## What you should do
Return all entries precisely as they stand, without the images.

## The input
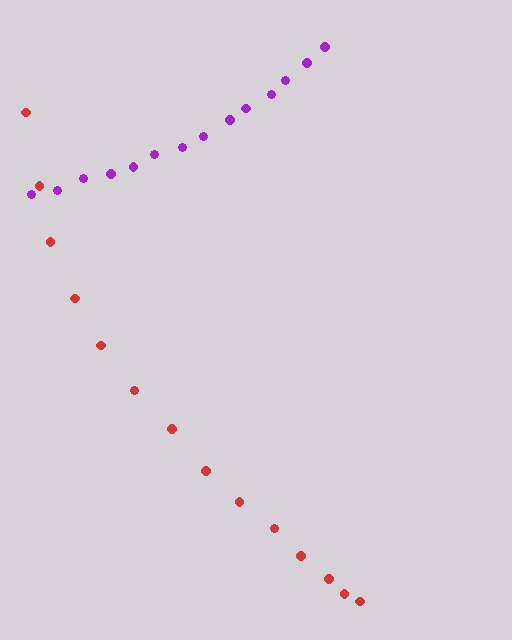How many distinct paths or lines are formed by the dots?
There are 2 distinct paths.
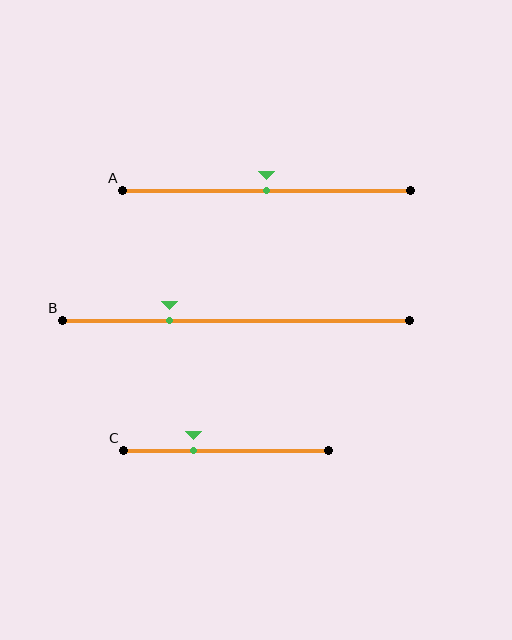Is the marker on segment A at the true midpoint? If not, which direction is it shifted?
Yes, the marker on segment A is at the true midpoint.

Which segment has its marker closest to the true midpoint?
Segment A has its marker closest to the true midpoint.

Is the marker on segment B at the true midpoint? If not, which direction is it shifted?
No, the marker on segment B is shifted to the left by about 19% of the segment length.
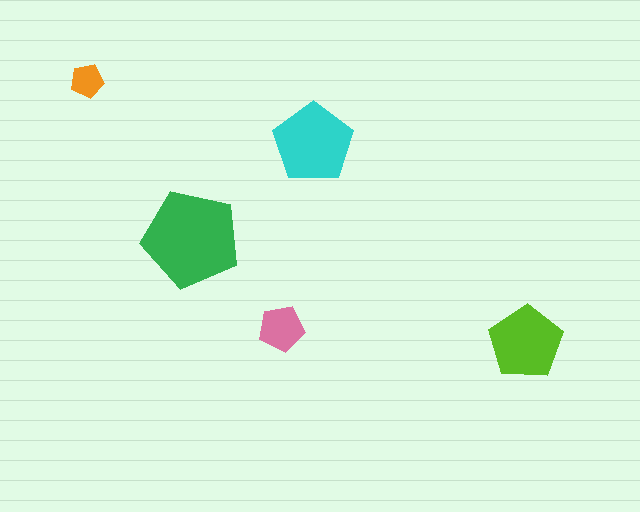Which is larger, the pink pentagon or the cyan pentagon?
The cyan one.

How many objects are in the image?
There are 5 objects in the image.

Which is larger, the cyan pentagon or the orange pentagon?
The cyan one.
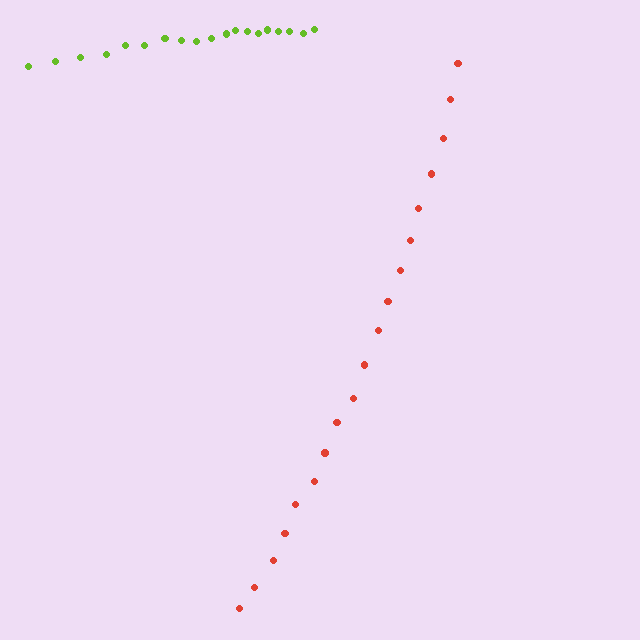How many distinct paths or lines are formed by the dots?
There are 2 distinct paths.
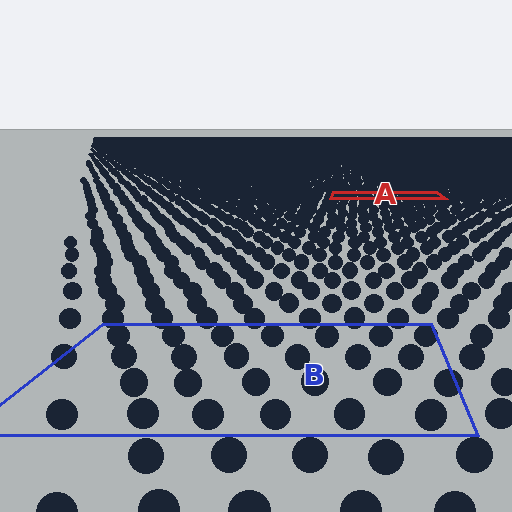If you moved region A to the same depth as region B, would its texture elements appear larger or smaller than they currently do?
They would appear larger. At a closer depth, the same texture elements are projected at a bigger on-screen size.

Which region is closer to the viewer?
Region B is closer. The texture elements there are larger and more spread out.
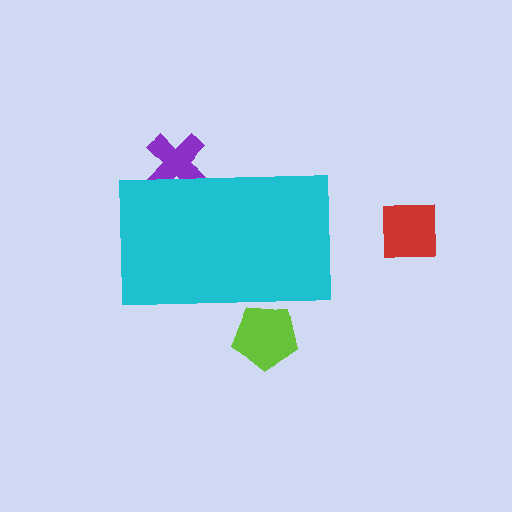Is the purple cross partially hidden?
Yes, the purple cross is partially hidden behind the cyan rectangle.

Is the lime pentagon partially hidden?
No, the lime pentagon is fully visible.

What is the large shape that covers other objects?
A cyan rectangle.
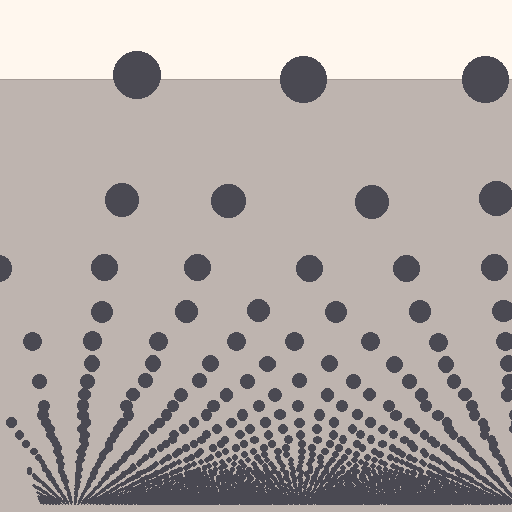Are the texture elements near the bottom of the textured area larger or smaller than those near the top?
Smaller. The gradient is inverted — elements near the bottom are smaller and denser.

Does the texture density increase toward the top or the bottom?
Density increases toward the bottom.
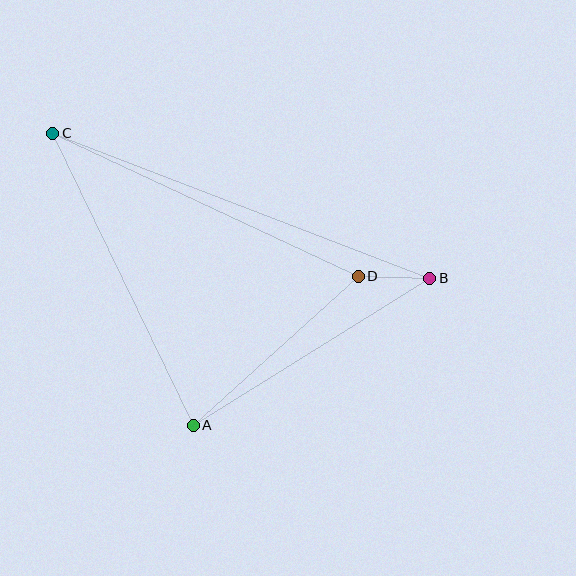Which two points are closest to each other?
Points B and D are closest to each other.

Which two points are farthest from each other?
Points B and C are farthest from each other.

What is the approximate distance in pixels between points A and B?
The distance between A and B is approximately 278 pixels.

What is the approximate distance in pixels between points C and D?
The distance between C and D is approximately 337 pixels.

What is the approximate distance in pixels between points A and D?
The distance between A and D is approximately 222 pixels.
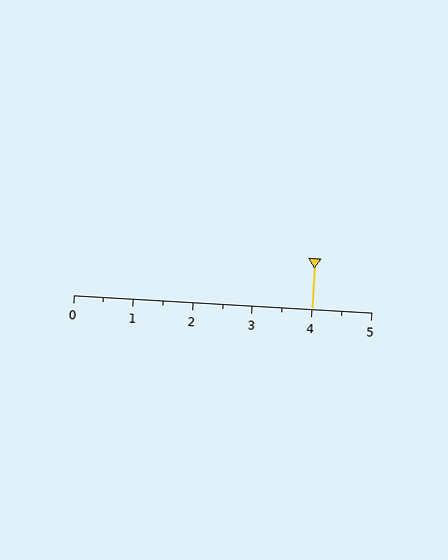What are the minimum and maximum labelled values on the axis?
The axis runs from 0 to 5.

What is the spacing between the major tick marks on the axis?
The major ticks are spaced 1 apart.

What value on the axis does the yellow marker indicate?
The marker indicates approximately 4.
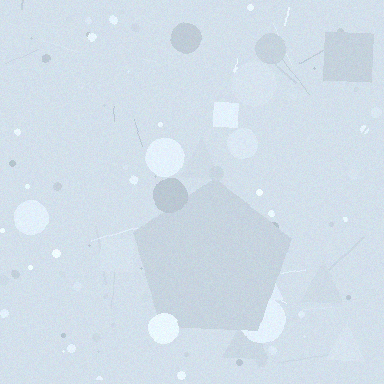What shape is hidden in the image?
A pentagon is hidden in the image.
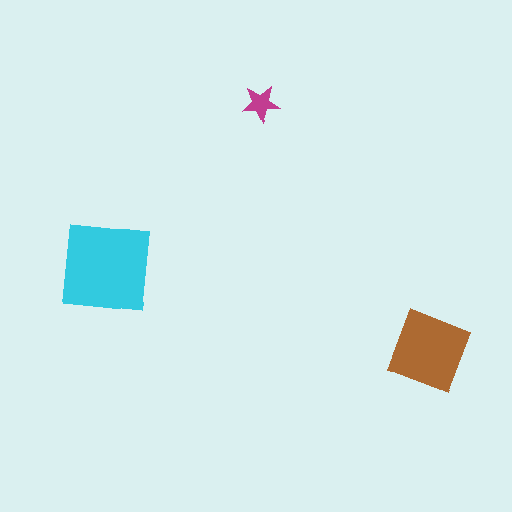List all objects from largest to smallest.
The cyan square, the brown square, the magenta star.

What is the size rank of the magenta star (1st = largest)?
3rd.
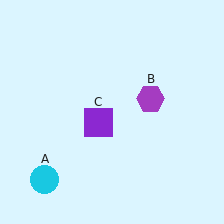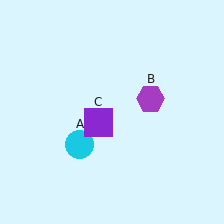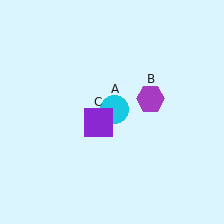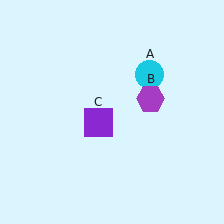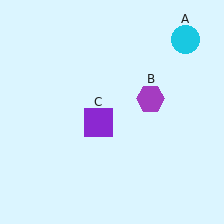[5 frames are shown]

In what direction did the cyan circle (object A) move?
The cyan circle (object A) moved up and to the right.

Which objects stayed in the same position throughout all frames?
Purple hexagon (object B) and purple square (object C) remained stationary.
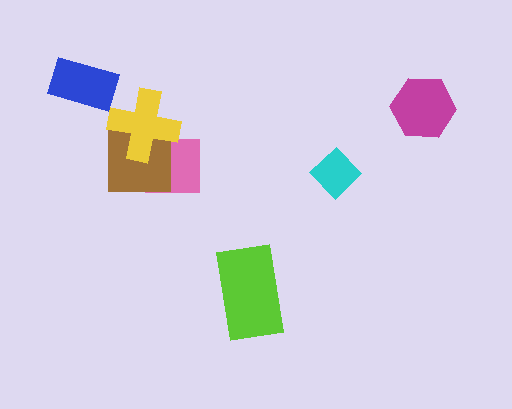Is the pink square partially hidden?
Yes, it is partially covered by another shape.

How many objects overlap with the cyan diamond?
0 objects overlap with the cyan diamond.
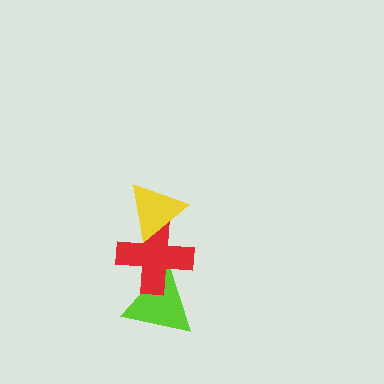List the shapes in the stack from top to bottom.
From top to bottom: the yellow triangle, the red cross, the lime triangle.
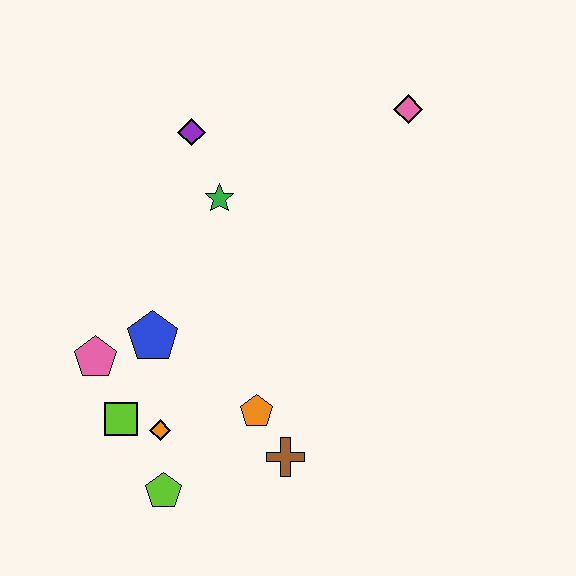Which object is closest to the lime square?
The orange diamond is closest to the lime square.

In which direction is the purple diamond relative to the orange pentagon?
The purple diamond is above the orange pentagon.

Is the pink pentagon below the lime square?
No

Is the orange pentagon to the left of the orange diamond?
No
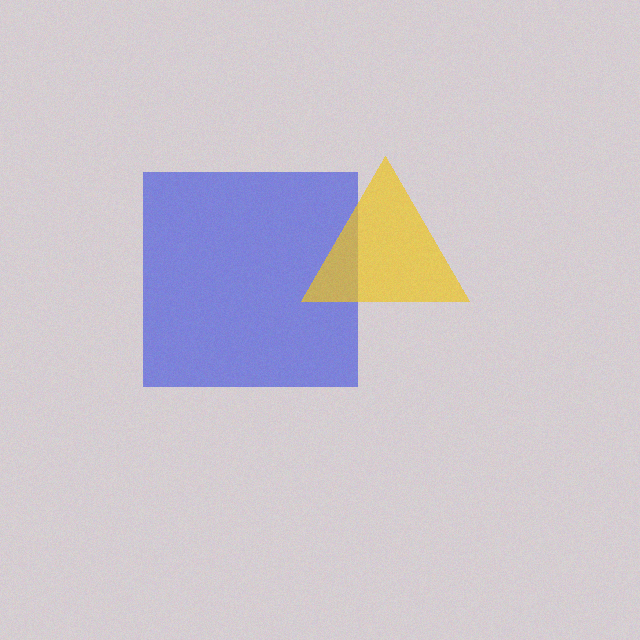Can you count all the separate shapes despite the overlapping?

## Output of the exercise
How many distinct paths or lines are formed by the dots?
There are 2 distinct paths.
Is the marker on segment A at the true midpoint? If not, which direction is it shifted?
Yes, the marker on segment A is at the true midpoint.

Which segment has its marker closest to the true midpoint?
Segment A has its marker closest to the true midpoint.

Is the marker on segment B at the true midpoint? If not, which direction is it shifted?
No, the marker on segment B is shifted to the left by about 19% of the segment length.
Which is larger, the pink pentagon or the cyan pentagon?
The cyan one.

How many objects are in the image?
There are 5 objects in the image.

Which is larger, the cyan pentagon or the orange pentagon?
The cyan one.
How many distinct paths or lines are formed by the dots?
There are 2 distinct paths.
If you moved region A to the same depth as region B, would its texture elements appear larger or smaller than they currently do?
They would appear larger. At a closer depth, the same texture elements are projected at a bigger on-screen size.

Which region is closer to the viewer?
Region B is closer. The texture elements there are larger and more spread out.
Is the purple cross partially hidden?
Yes, the purple cross is partially hidden behind the cyan rectangle.

Is the lime pentagon partially hidden?
No, the lime pentagon is fully visible.

What is the large shape that covers other objects?
A cyan rectangle.
Are the texture elements near the bottom of the textured area larger or smaller than those near the top?
Smaller. The gradient is inverted — elements near the bottom are smaller and denser.

Does the texture density increase toward the top or the bottom?
Density increases toward the bottom.
Which two points are closest to each other?
Points B and D are closest to each other.

Which two points are farthest from each other?
Points B and C are farthest from each other.

What is the approximate distance in pixels between points A and B?
The distance between A and B is approximately 278 pixels.

What is the approximate distance in pixels between points C and D?
The distance between C and D is approximately 337 pixels.

What is the approximate distance in pixels between points A and D?
The distance between A and D is approximately 222 pixels.
What are the minimum and maximum labelled values on the axis?
The axis runs from 0 to 5.

What is the spacing between the major tick marks on the axis?
The major ticks are spaced 1 apart.

What value on the axis does the yellow marker indicate?
The marker indicates approximately 4.
What shape is hidden in the image?
A pentagon is hidden in the image.
List all objects from largest to smallest.
The cyan square, the brown square, the magenta star.

What is the size rank of the magenta star (1st = largest)?
3rd.
[5 frames are shown]

In what direction did the cyan circle (object A) move?
The cyan circle (object A) moved up and to the right.

Which objects stayed in the same position throughout all frames?
Purple hexagon (object B) and purple square (object C) remained stationary.
Is the pink square partially hidden?
Yes, it is partially covered by another shape.

How many objects overlap with the cyan diamond?
0 objects overlap with the cyan diamond.
List the shapes in the stack from top to bottom.
From top to bottom: the yellow triangle, the red cross, the lime triangle.
Which object is closest to the lime square?
The orange diamond is closest to the lime square.

In which direction is the purple diamond relative to the orange pentagon?
The purple diamond is above the orange pentagon.

Is the pink pentagon below the lime square?
No

Is the orange pentagon to the left of the orange diamond?
No
Can you count all the separate shapes despite the overlapping?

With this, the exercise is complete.